Repeat the data word for word. Do not include the pictures.

= Raw records =
--

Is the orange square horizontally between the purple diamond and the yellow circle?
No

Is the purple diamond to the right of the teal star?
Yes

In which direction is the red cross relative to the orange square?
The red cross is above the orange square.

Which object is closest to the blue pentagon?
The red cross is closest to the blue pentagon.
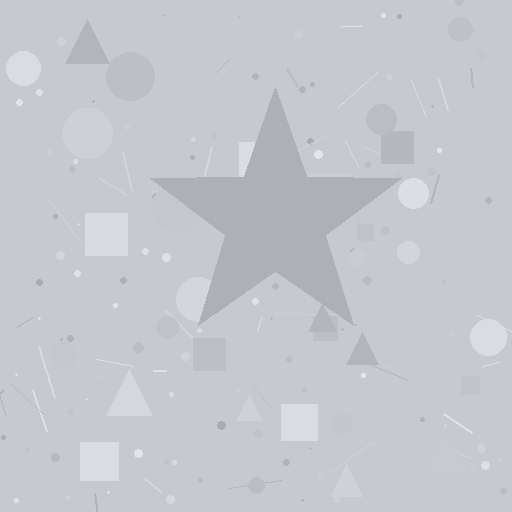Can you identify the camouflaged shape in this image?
The camouflaged shape is a star.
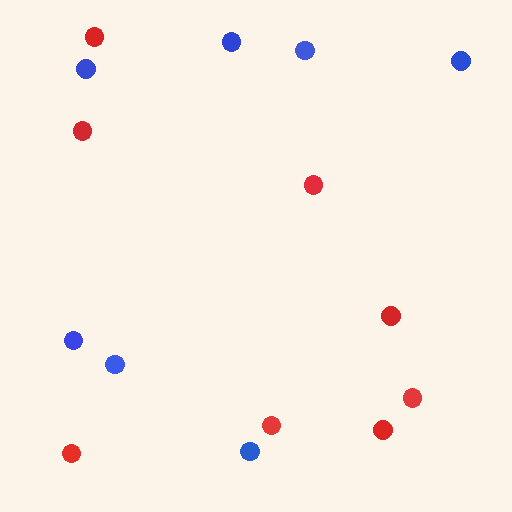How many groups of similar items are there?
There are 2 groups: one group of red circles (8) and one group of blue circles (7).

--

= Task result =
Is the orange square horizontally between the purple diamond and the yellow circle?
No

Is the purple diamond to the right of the teal star?
Yes

In which direction is the red cross relative to the orange square?
The red cross is above the orange square.

Which object is closest to the blue pentagon?
The red cross is closest to the blue pentagon.
Can you identify the camouflaged shape in this image?
The camouflaged shape is a star.
How many groups of similar items are there?
There are 2 groups: one group of red circles (8) and one group of blue circles (7).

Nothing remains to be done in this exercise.